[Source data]
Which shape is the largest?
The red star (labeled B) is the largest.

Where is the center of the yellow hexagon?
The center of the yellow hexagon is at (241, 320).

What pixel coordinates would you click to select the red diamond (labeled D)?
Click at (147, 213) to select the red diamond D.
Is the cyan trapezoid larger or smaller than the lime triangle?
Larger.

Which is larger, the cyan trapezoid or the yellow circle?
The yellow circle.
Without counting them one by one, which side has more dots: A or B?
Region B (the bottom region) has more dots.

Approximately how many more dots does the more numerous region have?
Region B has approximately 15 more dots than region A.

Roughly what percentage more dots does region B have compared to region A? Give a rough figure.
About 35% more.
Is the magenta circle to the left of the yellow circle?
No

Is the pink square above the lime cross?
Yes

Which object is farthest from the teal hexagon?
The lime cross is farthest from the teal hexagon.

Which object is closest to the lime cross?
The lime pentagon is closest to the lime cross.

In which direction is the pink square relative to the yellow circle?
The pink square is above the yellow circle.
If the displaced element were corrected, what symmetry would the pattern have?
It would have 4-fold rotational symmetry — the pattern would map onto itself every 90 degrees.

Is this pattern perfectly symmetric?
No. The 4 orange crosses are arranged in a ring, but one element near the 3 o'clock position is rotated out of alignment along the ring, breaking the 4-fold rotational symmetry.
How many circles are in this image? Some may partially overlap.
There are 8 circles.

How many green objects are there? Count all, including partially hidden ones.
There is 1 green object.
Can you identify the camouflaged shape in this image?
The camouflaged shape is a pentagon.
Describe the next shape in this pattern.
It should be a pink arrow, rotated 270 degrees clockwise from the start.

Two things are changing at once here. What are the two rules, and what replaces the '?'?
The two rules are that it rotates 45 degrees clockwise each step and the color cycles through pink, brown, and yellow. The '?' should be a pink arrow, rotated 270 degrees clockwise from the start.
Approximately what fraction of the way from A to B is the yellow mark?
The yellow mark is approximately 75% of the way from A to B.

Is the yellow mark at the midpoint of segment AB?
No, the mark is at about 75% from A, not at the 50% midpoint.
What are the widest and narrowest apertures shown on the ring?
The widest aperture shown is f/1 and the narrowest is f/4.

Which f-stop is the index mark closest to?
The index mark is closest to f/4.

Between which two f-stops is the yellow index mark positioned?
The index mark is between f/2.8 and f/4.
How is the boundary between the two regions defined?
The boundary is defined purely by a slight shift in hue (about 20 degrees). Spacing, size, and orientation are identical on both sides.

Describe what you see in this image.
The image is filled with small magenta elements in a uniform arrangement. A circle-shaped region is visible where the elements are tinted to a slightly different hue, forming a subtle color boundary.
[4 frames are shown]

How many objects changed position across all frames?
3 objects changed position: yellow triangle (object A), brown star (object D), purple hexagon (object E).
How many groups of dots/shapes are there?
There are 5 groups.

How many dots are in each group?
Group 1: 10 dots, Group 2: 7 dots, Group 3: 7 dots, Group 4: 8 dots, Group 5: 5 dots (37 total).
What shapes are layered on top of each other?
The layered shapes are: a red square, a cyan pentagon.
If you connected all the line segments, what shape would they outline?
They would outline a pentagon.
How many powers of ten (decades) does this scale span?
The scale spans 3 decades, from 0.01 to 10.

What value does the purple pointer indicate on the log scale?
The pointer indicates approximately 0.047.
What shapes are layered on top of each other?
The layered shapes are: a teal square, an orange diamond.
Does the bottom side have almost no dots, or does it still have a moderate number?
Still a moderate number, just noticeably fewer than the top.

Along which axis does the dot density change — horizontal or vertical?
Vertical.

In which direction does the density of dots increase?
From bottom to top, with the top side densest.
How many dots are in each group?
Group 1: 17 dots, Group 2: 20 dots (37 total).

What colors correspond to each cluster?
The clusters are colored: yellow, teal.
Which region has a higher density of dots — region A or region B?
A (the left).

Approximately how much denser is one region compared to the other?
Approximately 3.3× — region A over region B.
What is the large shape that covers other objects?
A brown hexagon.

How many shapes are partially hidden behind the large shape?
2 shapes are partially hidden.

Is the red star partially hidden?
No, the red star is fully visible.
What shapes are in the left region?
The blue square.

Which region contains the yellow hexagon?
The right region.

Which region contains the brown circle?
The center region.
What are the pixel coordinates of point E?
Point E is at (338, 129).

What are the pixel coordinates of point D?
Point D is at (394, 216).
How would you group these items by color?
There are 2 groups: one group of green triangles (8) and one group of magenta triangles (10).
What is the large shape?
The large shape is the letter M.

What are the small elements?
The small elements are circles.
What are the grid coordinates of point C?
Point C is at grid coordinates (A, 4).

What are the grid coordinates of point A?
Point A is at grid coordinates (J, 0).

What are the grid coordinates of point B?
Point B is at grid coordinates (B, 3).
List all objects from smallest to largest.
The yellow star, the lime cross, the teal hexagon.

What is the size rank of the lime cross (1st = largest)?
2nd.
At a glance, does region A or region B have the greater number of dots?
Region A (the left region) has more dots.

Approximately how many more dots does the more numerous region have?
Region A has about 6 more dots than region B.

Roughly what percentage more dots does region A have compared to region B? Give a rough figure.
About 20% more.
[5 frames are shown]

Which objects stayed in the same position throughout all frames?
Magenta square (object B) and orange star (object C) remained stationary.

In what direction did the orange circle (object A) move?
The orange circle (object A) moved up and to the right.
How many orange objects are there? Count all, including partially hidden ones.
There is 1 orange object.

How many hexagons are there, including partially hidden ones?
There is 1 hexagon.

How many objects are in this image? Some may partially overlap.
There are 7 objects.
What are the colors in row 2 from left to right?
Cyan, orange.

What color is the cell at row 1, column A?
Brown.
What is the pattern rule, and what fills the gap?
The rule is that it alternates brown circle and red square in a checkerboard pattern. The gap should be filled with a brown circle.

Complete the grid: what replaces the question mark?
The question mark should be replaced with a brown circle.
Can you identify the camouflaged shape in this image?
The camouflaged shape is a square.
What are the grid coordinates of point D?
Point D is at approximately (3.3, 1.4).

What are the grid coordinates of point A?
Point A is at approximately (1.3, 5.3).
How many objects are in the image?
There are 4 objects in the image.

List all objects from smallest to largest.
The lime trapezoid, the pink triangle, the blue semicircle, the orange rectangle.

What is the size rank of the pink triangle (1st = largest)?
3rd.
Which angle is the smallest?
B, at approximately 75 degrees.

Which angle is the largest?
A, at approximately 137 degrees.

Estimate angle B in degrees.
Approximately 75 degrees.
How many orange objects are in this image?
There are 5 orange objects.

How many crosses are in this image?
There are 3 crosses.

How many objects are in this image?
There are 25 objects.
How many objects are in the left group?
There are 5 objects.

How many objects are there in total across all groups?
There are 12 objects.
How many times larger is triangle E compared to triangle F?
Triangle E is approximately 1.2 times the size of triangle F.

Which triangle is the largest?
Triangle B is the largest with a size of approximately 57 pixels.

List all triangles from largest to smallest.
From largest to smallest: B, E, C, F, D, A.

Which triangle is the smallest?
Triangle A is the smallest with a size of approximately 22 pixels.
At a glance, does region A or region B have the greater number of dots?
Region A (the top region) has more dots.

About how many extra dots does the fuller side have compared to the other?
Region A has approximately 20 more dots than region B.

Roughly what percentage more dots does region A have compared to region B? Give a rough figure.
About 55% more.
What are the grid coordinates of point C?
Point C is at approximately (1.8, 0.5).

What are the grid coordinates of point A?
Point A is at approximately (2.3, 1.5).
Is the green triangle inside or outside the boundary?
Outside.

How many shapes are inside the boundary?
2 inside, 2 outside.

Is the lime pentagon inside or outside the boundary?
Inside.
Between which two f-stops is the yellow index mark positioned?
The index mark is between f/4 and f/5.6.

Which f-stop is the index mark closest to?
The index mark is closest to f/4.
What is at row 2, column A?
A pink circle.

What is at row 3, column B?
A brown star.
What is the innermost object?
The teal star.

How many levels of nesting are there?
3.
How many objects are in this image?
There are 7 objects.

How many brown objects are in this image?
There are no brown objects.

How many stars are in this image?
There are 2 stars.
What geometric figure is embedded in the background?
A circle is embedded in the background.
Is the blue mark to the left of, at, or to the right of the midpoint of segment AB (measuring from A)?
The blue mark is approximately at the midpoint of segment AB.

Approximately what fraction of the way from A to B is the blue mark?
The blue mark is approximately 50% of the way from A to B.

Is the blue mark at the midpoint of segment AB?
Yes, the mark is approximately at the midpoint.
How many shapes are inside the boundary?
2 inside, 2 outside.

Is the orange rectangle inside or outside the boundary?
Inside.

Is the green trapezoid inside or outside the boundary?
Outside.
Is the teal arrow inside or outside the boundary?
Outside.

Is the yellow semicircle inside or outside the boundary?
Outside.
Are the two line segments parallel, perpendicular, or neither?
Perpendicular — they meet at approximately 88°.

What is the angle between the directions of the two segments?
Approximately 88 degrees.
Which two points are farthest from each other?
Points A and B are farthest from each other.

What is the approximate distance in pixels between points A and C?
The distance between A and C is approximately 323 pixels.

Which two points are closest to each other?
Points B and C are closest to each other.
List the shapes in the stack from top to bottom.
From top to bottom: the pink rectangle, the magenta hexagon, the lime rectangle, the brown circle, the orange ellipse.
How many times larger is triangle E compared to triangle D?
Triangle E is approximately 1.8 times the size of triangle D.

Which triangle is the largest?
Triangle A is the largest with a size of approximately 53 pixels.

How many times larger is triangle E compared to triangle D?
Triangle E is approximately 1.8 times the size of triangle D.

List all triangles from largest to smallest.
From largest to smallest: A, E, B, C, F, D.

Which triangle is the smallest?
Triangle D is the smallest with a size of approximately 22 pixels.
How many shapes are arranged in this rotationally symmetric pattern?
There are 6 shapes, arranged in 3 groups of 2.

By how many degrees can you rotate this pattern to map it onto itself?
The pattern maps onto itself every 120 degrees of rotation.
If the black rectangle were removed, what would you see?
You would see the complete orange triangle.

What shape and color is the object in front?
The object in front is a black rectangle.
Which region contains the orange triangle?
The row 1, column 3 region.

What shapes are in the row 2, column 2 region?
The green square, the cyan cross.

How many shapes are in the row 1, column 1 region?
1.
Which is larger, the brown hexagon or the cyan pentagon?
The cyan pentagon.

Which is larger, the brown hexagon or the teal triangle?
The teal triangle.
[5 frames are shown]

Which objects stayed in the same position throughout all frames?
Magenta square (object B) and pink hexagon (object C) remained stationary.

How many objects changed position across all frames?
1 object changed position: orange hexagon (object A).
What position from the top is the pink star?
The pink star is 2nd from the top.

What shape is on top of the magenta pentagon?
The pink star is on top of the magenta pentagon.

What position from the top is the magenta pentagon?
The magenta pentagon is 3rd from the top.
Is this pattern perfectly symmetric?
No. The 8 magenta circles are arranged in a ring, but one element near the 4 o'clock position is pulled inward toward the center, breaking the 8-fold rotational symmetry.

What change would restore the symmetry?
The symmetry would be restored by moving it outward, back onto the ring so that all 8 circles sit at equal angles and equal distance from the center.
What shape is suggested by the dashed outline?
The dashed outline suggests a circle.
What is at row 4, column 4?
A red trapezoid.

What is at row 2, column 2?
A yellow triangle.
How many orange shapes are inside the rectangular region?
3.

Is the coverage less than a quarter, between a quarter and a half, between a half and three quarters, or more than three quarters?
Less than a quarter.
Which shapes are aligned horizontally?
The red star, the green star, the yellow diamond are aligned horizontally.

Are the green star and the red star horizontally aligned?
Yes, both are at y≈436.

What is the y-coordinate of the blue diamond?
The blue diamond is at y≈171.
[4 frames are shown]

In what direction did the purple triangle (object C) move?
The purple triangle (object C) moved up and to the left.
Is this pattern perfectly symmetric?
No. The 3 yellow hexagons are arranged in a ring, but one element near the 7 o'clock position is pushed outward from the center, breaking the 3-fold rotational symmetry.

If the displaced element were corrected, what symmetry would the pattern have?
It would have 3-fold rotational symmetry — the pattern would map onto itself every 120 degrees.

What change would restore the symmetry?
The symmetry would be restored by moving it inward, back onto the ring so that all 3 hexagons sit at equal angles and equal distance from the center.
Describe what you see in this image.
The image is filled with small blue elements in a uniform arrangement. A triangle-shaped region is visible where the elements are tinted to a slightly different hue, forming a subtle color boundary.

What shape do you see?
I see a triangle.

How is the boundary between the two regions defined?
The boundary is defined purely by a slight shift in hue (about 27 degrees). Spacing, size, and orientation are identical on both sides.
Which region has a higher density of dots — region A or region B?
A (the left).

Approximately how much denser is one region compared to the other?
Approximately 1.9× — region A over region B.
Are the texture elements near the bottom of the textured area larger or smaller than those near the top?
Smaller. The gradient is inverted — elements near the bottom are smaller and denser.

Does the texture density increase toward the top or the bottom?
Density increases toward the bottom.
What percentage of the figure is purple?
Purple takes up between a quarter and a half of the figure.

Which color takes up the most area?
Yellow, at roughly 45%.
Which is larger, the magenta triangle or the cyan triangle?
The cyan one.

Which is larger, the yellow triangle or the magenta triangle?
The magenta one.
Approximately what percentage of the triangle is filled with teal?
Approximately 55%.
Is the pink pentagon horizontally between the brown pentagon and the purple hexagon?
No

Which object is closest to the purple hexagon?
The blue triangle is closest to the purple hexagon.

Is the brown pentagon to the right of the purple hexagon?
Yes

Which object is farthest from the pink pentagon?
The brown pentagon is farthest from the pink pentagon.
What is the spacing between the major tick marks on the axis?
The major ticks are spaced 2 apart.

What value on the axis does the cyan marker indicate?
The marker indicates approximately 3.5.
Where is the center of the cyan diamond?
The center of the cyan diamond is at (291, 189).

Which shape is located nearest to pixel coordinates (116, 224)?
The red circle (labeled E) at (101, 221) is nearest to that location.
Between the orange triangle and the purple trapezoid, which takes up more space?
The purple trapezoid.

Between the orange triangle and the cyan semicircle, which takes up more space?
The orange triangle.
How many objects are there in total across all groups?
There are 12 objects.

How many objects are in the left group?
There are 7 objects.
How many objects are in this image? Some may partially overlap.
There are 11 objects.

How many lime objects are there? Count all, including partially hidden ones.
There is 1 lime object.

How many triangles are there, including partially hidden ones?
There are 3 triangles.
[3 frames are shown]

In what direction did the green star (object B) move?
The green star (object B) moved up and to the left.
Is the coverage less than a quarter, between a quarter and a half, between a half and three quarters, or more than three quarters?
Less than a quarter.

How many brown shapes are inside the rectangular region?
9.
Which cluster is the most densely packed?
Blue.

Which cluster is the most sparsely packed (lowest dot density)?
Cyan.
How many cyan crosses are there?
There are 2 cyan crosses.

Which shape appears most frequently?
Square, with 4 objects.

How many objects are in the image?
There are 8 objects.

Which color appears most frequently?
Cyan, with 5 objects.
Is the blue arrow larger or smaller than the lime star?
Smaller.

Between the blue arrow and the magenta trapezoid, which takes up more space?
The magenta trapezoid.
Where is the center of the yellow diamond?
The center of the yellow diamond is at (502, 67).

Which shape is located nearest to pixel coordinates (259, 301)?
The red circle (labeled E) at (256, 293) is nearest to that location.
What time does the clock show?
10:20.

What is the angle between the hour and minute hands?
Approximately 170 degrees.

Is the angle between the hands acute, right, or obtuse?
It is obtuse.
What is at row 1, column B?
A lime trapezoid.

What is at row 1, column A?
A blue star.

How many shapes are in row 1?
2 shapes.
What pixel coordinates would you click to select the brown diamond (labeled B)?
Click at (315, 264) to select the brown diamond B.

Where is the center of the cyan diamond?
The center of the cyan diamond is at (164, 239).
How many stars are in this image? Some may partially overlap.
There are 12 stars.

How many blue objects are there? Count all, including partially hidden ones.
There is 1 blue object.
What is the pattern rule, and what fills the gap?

EXERCISE DESCRIPTION: Only the lines from the one holding "What is at row 1, column B?" through the end of the listing should be given again, exactly and with both ends included.

SOLUTION TO THIS TASK:
What is at row 1, column B?
A lime trapezoid.

What is at row 1, column A?
A blue star.

How many shapes are in row 1?
2 shapes.
What pixel coordinates would you click to select the brown diamond (labeled B)?
Click at (315, 264) to select the brown diamond B.

Where is the center of the cyan diamond?
The center of the cyan diamond is at (164, 239).
How many stars are in this image? Some may partially overlap.
There are 12 stars.

How many blue objects are there? Count all, including partially hidden ones.
There is 1 blue object.
What is the pattern rule, and what fills the gap?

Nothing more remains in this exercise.